§ TASK TO CARRY OUT: Pictures stay out; everything else in the records below is copied exactly.

§ DATASET RECORDS:
* * *

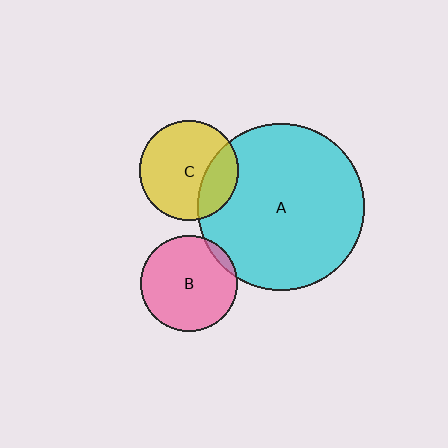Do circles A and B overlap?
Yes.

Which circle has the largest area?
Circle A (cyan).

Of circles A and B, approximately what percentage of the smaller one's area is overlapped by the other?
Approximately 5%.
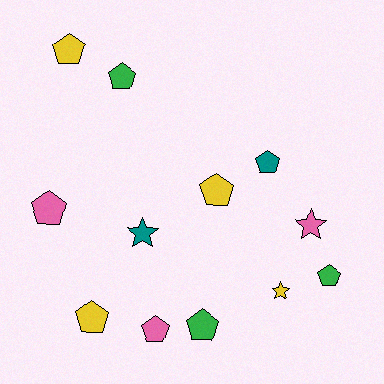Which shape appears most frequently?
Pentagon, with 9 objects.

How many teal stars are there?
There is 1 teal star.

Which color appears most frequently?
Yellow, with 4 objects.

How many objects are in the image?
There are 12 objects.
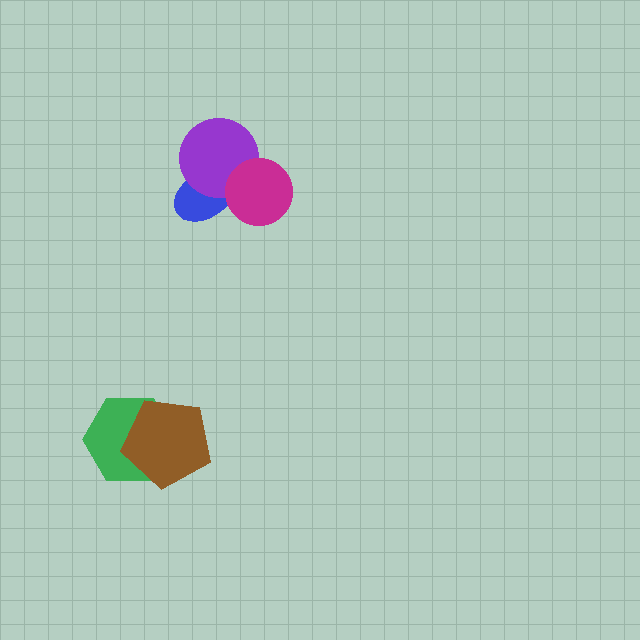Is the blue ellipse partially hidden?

* * *

§ TASK RESPONSE:
Do circles A and B overlap?
Yes.

Which circle has the largest area?
Circle A (cyan).

Of circles A and B, approximately what percentage of the smaller one's area is overlapped by the other?
Approximately 5%.
Which shape appears most frequently?
Pentagon, with 9 objects.

How many teal stars are there?
There is 1 teal star.

Which color appears most frequently?
Yellow, with 4 objects.

How many objects are in the image?
There are 12 objects.
Is the blue ellipse partially hidden?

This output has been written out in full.